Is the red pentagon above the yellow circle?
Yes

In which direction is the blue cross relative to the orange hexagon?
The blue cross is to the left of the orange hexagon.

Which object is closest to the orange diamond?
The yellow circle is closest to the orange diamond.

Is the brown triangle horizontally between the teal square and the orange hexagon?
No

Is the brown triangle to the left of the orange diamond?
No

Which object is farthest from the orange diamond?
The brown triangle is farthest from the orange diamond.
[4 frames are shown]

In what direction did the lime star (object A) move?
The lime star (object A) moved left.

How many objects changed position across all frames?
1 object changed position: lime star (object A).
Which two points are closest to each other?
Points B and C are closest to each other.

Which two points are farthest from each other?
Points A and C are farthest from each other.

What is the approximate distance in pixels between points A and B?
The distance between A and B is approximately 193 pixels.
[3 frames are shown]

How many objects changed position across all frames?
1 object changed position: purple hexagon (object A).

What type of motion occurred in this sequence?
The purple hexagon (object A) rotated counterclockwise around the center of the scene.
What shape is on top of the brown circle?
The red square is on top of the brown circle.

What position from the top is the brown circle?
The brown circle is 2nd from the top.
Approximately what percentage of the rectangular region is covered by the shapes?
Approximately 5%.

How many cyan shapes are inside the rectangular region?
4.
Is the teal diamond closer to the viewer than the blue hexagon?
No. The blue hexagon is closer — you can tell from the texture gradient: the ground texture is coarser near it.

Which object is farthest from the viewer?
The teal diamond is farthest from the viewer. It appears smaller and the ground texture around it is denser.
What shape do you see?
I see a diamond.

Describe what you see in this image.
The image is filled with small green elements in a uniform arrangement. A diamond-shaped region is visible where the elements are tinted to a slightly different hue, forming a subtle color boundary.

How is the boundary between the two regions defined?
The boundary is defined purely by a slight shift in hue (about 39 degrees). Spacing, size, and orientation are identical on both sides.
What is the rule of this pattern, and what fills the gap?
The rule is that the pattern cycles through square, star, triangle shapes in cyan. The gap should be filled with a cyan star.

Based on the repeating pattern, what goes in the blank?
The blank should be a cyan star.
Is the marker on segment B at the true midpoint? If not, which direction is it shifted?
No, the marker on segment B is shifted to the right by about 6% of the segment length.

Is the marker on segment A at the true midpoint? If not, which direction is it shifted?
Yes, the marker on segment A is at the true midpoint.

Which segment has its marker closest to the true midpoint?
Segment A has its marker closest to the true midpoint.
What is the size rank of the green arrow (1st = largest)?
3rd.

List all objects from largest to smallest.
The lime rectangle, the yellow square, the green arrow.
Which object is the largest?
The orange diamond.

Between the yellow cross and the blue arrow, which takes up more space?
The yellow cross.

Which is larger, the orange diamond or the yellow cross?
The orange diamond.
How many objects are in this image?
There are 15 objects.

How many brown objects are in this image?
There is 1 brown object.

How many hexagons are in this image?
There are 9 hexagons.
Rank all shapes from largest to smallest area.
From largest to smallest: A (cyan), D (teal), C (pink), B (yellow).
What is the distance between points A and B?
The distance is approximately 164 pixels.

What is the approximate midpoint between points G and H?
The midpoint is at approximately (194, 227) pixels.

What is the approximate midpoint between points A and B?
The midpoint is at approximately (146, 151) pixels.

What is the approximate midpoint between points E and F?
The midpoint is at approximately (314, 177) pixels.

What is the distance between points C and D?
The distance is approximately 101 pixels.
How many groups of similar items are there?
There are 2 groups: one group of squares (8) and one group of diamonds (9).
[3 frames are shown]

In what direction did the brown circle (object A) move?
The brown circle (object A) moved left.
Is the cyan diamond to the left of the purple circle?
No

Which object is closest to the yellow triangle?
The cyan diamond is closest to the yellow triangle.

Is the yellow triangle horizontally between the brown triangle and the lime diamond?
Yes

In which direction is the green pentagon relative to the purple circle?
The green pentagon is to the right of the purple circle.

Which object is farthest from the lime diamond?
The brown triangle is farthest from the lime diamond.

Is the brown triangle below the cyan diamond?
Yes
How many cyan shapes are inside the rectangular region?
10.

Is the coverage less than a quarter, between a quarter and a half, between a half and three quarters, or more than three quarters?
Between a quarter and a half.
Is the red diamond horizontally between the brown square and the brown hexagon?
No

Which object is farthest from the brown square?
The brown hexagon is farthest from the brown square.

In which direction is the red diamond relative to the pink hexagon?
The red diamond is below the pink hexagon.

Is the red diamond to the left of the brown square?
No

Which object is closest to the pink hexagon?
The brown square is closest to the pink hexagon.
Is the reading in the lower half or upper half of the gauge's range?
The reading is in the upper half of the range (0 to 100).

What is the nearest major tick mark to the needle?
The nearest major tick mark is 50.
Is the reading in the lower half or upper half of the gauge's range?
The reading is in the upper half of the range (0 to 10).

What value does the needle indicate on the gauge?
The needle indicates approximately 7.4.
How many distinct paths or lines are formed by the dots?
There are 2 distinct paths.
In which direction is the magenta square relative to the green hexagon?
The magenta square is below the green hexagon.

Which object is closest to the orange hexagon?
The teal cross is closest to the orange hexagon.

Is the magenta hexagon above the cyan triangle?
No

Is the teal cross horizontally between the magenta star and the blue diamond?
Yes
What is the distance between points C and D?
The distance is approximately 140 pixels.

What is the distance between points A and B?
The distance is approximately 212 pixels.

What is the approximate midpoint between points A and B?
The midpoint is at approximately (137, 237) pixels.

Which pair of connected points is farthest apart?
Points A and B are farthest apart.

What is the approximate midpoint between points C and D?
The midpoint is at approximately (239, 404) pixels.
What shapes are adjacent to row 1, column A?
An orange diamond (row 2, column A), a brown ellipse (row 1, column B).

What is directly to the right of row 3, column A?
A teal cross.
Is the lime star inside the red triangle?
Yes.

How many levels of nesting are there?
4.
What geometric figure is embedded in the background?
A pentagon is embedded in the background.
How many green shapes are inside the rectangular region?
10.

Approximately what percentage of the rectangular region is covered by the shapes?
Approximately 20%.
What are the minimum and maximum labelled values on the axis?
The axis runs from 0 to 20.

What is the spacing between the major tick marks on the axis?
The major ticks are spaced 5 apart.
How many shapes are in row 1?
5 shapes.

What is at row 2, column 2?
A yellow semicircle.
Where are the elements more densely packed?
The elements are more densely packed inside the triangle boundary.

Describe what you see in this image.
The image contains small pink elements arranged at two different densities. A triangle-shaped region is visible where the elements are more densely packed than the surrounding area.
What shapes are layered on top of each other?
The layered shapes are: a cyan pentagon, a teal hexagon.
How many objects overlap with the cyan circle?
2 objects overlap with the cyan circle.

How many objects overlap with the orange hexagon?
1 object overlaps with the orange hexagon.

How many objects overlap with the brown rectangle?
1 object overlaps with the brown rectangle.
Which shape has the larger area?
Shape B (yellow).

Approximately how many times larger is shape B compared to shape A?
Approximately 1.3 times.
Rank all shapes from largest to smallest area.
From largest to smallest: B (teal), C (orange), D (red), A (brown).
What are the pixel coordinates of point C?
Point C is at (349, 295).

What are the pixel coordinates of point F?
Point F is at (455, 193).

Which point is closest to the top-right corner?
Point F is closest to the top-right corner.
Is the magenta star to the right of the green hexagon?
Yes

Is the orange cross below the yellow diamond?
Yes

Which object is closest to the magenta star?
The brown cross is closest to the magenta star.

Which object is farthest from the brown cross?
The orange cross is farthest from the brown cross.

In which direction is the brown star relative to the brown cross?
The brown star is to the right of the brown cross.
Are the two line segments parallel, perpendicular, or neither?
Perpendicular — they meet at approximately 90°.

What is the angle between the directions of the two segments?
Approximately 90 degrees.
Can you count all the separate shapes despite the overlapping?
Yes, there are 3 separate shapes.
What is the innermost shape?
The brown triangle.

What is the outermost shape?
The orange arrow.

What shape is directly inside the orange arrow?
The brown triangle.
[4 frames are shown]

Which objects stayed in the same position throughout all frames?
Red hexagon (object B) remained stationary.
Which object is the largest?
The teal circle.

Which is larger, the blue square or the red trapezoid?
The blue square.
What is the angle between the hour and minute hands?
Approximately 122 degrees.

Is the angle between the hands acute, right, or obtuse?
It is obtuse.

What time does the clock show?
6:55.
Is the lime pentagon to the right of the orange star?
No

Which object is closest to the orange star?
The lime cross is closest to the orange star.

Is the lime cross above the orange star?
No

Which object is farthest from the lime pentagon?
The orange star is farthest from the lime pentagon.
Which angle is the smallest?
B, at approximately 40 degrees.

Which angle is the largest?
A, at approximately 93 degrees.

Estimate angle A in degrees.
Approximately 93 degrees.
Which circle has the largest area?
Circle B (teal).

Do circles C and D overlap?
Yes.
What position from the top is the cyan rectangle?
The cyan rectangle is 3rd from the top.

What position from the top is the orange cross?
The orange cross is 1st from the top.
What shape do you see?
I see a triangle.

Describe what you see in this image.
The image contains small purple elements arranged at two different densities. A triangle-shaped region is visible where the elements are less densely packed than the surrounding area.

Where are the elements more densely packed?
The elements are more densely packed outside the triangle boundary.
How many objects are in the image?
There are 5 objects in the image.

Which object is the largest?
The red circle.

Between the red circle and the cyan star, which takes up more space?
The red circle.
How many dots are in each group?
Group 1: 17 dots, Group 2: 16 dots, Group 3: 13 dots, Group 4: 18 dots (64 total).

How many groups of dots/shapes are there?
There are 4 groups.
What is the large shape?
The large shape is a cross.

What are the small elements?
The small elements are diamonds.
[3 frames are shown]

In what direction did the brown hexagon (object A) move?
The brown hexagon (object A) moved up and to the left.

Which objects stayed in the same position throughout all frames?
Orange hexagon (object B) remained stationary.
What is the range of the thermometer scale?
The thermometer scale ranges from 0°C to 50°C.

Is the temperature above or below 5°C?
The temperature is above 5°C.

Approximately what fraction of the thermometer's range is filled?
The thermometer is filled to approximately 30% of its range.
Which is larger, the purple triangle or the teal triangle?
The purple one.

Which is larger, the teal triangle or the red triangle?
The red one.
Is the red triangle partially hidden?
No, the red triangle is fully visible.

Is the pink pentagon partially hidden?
═══
From the line that contains "What are the small elements?" down to the last line of the listing above, repeat each line exactly, and include nothing else.

## [Response below]
What are the small elements?
The small elements are diamonds.
[3 frames are shown]

In what direction did the brown hexagon (object A) move?
The brown hexagon (object A) moved up and to the left.

Which objects stayed in the same position throughout all frames?
Orange hexagon (object B) remained stationary.
What is the range of the thermometer scale?
The thermometer scale ranges from 0°C to 50°C.

Is the temperature above or below 5°C?
The temperature is above 5°C.

Approximately what fraction of the thermometer's range is filled?
The thermometer is filled to approximately 30% of its range.
Which is larger, the purple triangle or the teal triangle?
The purple one.

Which is larger, the teal triangle or the red triangle?
The red one.
Is the red triangle partially hidden?
No, the red triangle is fully visible.

Is the pink pentagon partially hidden?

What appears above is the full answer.